--- START ---
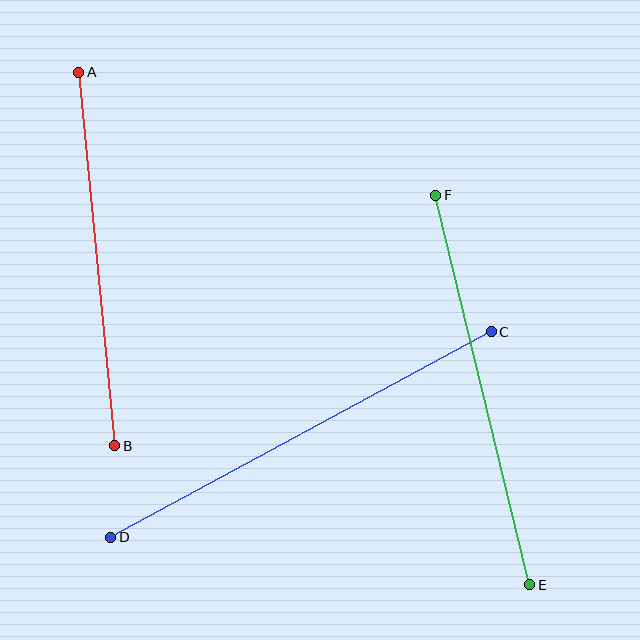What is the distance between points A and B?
The distance is approximately 376 pixels.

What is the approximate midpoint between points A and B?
The midpoint is at approximately (97, 259) pixels.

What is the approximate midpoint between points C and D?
The midpoint is at approximately (301, 434) pixels.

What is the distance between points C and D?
The distance is approximately 433 pixels.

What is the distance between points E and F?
The distance is approximately 401 pixels.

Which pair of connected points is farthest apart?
Points C and D are farthest apart.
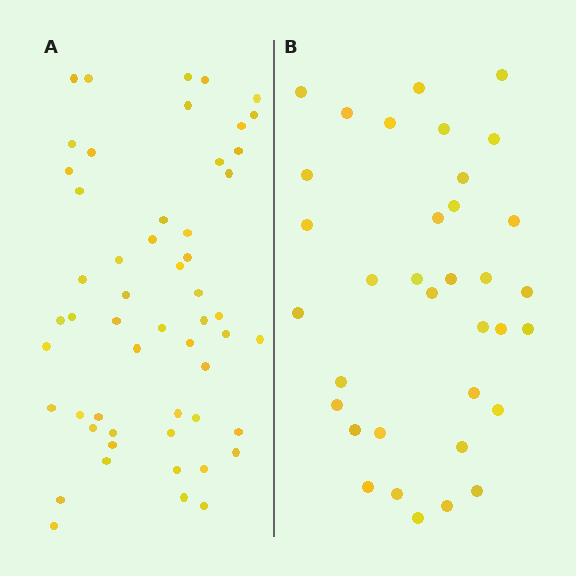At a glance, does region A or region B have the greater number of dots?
Region A (the left region) has more dots.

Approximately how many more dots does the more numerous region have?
Region A has approximately 20 more dots than region B.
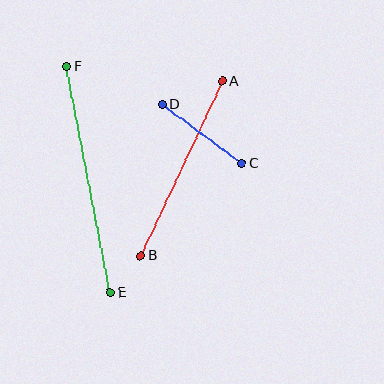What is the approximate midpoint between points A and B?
The midpoint is at approximately (181, 168) pixels.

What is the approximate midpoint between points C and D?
The midpoint is at approximately (202, 134) pixels.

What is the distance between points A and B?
The distance is approximately 193 pixels.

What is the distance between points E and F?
The distance is approximately 231 pixels.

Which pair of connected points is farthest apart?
Points E and F are farthest apart.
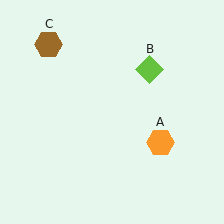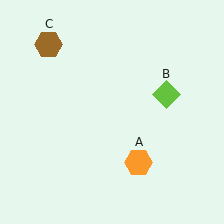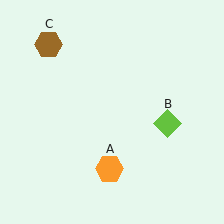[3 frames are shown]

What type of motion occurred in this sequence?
The orange hexagon (object A), lime diamond (object B) rotated clockwise around the center of the scene.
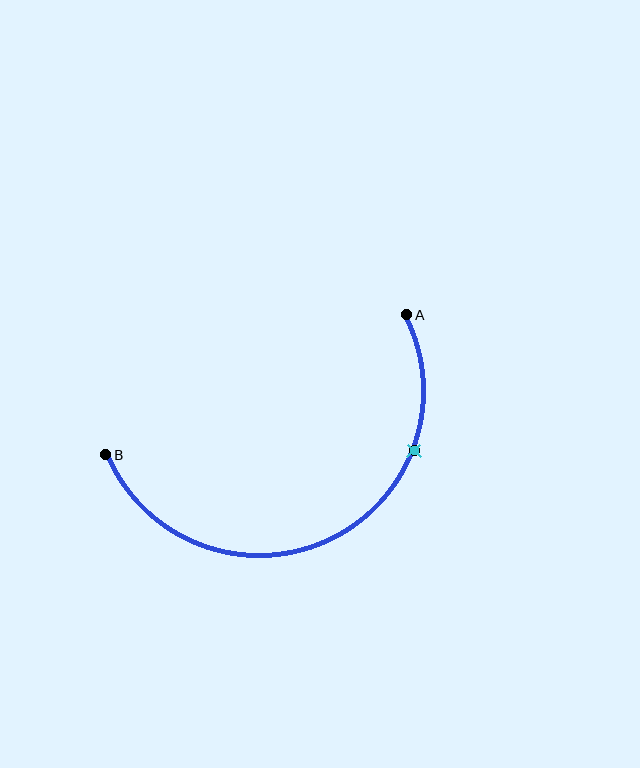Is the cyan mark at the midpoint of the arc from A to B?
--- END ---
* Requirement
Your task is to reproduce all of the material exactly. The pictures stay out.

* Solution to this exercise
What is the distance between points A and B?
The distance is approximately 376 pixels.

What is the approximate midpoint between points A and B?
The midpoint is at approximately (97, 259) pixels.

What is the approximate midpoint between points C and D?
The midpoint is at approximately (301, 434) pixels.

What is the distance between points C and D?
The distance is approximately 433 pixels.

What is the distance between points E and F?
The distance is approximately 401 pixels.

Which pair of connected points is farthest apart?
Points C and D are farthest apart.
At a glance, does region A or region B have the greater number of dots?
Region A (the left region) has more dots.

Approximately how many more dots does the more numerous region have?
Region A has approximately 20 more dots than region B.
What is the approximate midpoint between points A and B?
The midpoint is at approximately (181, 168) pixels.

What is the approximate midpoint between points C and D?
The midpoint is at approximately (202, 134) pixels.

What is the distance between points A and B?
The distance is approximately 193 pixels.

What is the distance between points E and F?
The distance is approximately 231 pixels.

Which pair of connected points is farthest apart?
Points E and F are farthest apart.
[3 frames are shown]

What type of motion occurred in this sequence?
The orange hexagon (object A), lime diamond (object B) rotated clockwise around the center of the scene.
Is the cyan mark at the midpoint of the arc from A to B?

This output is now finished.